• OBJECTIVE
Using the entries shown below, output the line containing "List all diamonds from largest to smallest.", the line containing "What is the distance between points C and D?", and every line between them, exactly. Pictures are omitted.

• RAW DATA
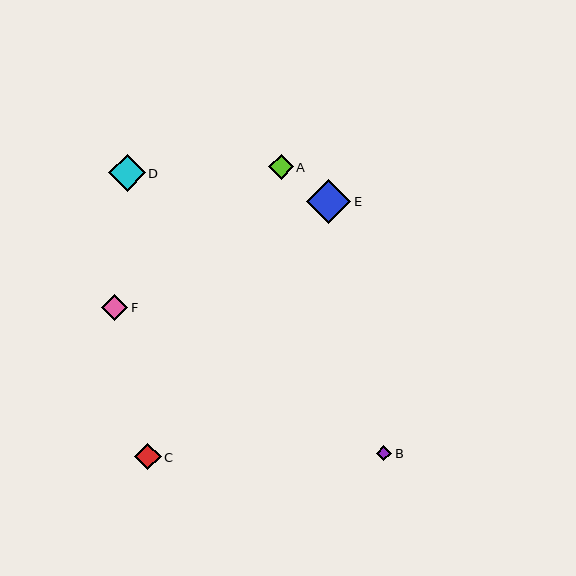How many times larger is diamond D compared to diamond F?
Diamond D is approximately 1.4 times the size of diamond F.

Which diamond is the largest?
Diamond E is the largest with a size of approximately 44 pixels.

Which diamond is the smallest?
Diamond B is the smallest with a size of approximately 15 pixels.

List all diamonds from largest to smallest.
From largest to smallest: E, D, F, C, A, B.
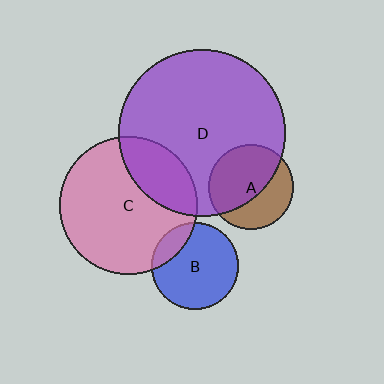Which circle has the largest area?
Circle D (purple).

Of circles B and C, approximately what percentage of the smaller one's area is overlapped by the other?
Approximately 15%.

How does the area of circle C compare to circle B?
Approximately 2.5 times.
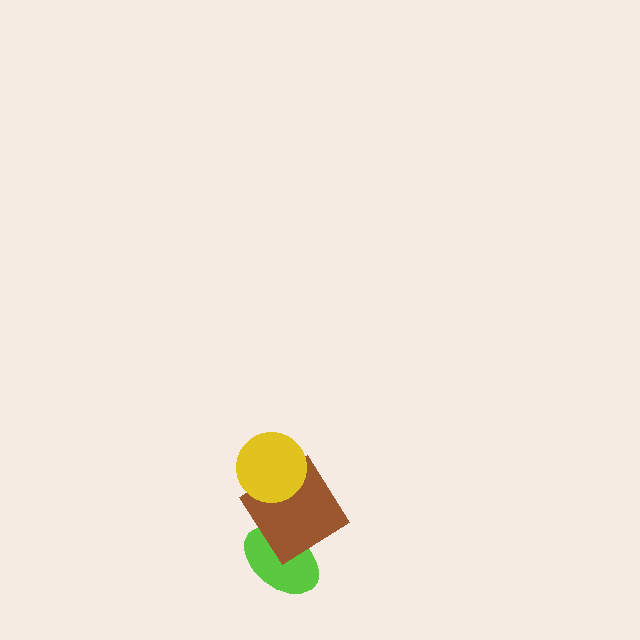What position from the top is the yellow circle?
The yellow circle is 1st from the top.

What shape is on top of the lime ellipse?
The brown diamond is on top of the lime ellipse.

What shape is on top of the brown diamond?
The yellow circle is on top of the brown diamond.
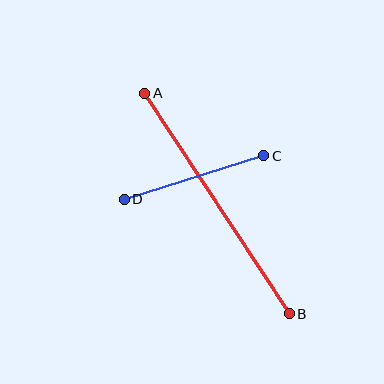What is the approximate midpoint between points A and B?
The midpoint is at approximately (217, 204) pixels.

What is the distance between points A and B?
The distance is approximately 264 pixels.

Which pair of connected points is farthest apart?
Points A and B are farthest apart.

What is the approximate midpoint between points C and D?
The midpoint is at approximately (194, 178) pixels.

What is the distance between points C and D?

---

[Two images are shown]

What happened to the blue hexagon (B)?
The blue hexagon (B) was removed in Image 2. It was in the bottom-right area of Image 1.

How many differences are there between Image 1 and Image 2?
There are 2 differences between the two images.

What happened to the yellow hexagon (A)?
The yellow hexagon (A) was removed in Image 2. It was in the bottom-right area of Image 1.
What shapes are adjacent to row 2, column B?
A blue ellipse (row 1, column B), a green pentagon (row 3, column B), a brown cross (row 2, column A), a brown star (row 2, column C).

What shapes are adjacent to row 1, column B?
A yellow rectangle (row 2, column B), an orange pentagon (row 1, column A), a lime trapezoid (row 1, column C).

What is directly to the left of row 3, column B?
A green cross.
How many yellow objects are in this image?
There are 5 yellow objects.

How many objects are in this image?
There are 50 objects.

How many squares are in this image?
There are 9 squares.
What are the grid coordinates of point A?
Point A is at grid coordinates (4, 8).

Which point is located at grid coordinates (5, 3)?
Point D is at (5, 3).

• THE ANSWER
List all diamonds from largest to smallest.
From largest to smallest: E, D, F, C, A, B.
Which circle has the largest area?
Circle D (purple).

Of circles B and C, approximately what percentage of the smaller one's area is overlapped by the other?
Approximately 15%.

How does the area of circle C compare to circle B?
Approximately 2.5 times.
What position from the top is the yellow circle?
The yellow circle is 1st from the top.

What shape is on top of the lime ellipse?
The brown diamond is on top of the lime ellipse.

What shape is on top of the brown diamond?
The yellow circle is on top of the brown diamond.
What is the approximate midpoint between points A and B?
The midpoint is at approximately (217, 204) pixels.

What is the distance between points A and B?
The distance is approximately 264 pixels.

Which pair of connected points is farthest apart?
Points A and B are farthest apart.

What is the approximate midpoint between points C and D?
The midpoint is at approximately (194, 178) pixels.

What is the distance between points C and D?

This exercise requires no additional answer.